Problem details
The line that contains "Which is larger, the yellow arrow or the orange" and every line after it, down to the last one, must be restated word for word, with no pictures.

Listed entries
━━━━━━━━
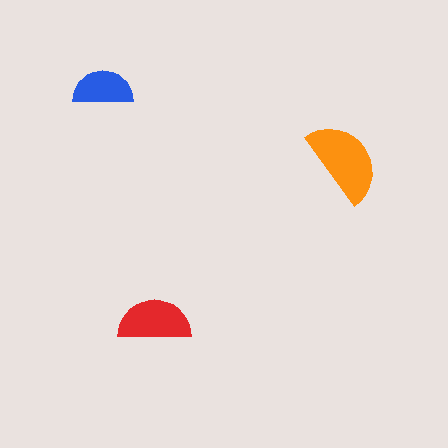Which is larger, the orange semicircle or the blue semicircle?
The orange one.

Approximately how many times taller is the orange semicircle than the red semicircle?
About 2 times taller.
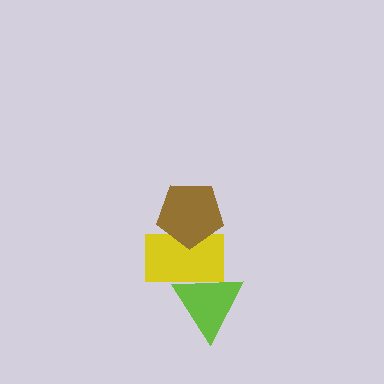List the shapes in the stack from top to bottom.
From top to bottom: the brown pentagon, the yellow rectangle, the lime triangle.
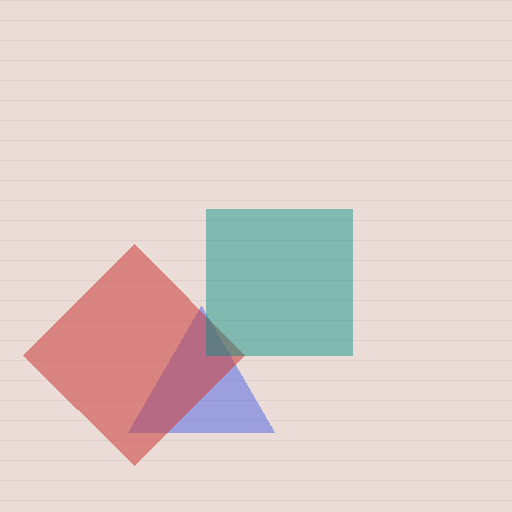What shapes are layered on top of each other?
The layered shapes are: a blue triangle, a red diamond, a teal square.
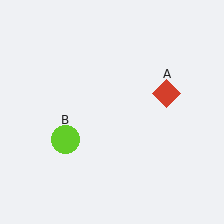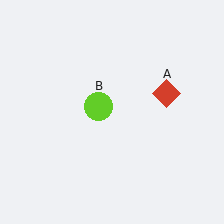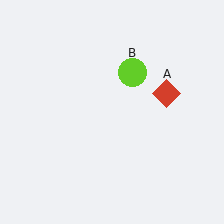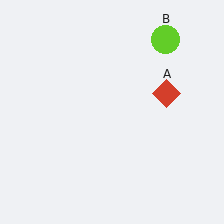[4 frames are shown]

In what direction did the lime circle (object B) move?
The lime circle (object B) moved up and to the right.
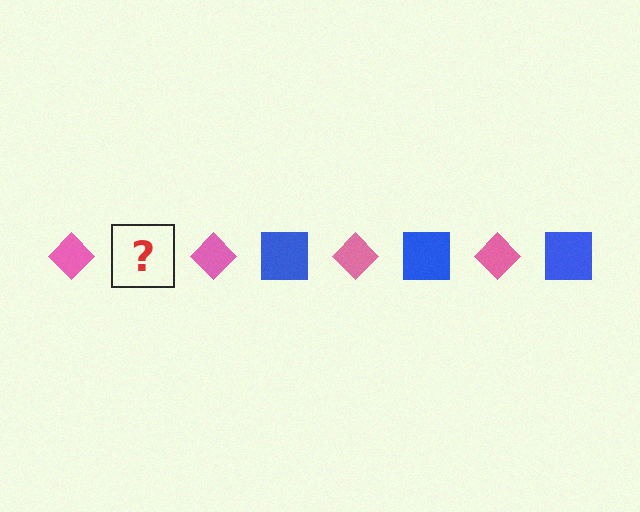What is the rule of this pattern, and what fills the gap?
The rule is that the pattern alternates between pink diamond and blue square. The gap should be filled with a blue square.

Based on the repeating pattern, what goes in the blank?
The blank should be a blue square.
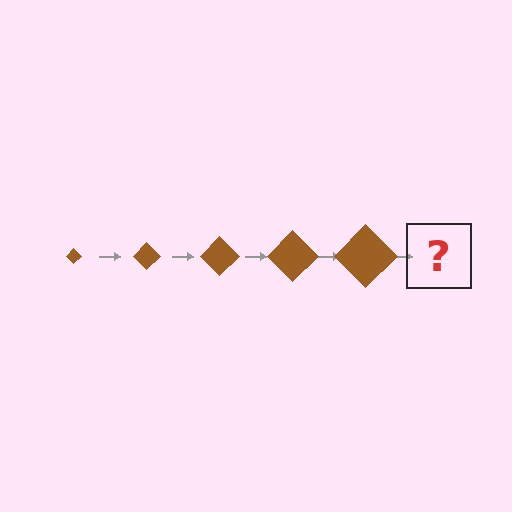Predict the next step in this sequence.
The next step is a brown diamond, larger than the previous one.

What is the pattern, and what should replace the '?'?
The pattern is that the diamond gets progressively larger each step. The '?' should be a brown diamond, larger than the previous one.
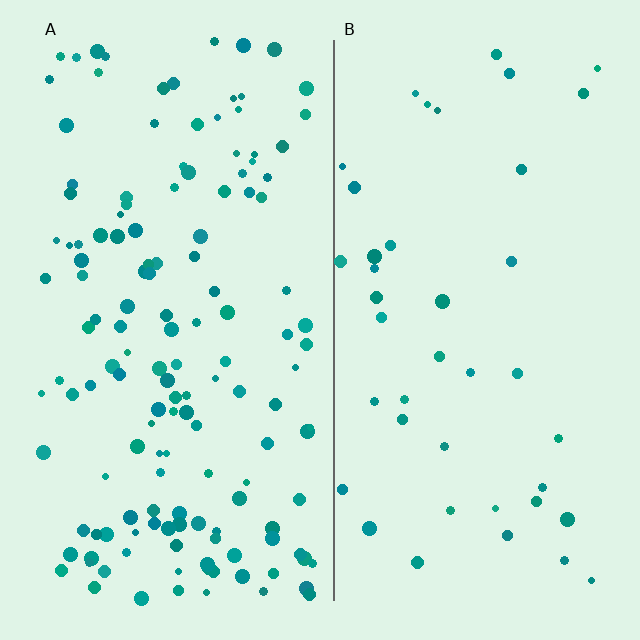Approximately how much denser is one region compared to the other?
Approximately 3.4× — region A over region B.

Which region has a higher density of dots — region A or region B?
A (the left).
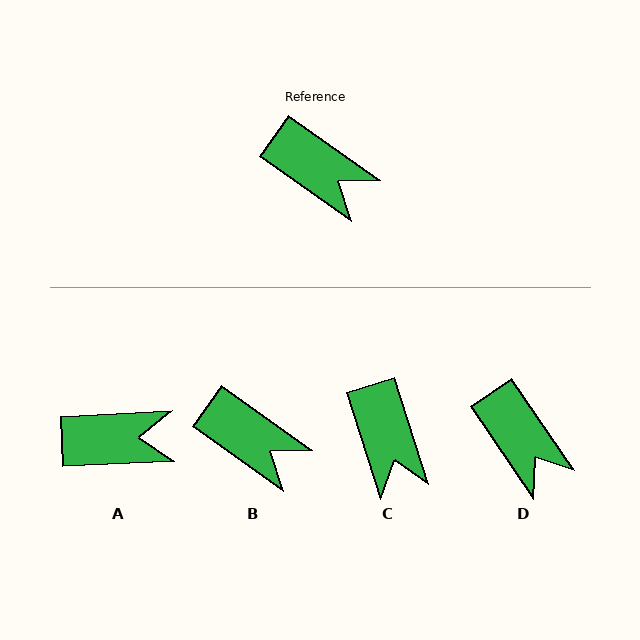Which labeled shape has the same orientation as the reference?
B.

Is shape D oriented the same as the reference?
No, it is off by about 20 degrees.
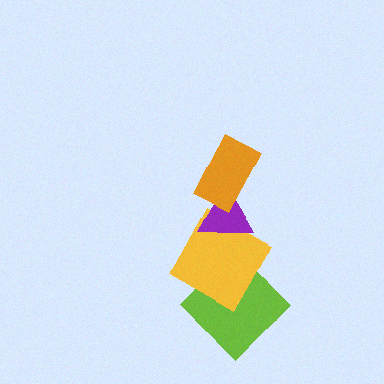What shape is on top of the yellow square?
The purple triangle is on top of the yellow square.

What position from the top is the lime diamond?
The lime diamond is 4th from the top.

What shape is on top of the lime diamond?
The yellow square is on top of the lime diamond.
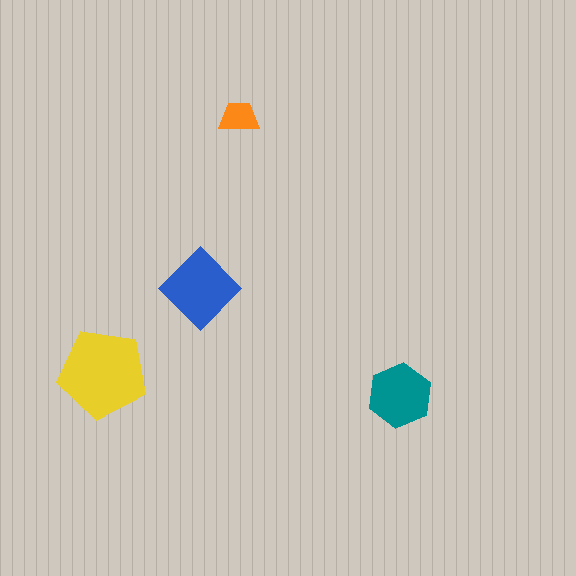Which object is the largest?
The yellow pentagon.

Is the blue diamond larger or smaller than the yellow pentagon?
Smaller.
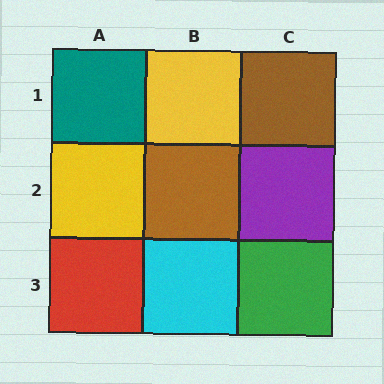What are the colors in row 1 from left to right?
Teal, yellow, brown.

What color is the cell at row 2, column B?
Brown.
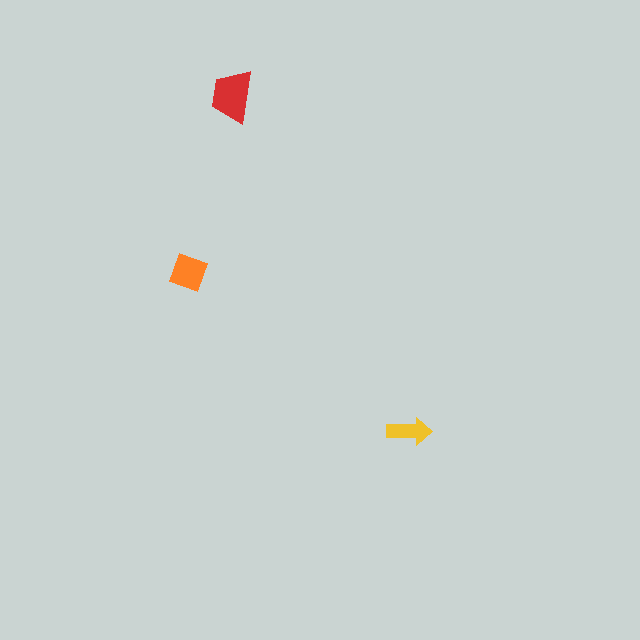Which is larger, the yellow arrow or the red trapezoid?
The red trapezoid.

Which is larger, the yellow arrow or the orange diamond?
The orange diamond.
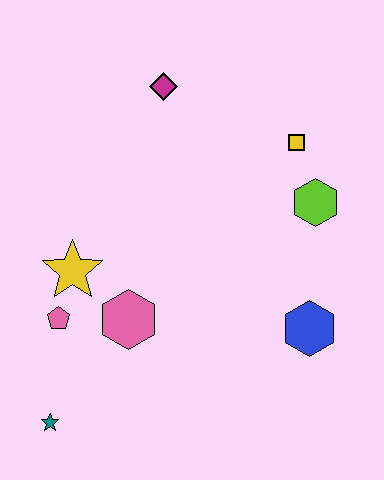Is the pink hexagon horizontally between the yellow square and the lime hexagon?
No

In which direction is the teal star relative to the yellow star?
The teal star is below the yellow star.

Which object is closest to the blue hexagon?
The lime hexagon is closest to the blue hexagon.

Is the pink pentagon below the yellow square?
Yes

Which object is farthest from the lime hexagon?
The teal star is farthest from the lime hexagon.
━━━━━━━━
Right answer
Which is larger, the yellow arrow or the orange diamond?
The orange diamond.
Is the pink hexagon horizontally between the yellow square and the lime hexagon?
No

In which direction is the teal star relative to the yellow star?
The teal star is below the yellow star.

Which object is closest to the blue hexagon?
The lime hexagon is closest to the blue hexagon.

Is the pink pentagon below the yellow square?
Yes

Which object is farthest from the lime hexagon?
The teal star is farthest from the lime hexagon.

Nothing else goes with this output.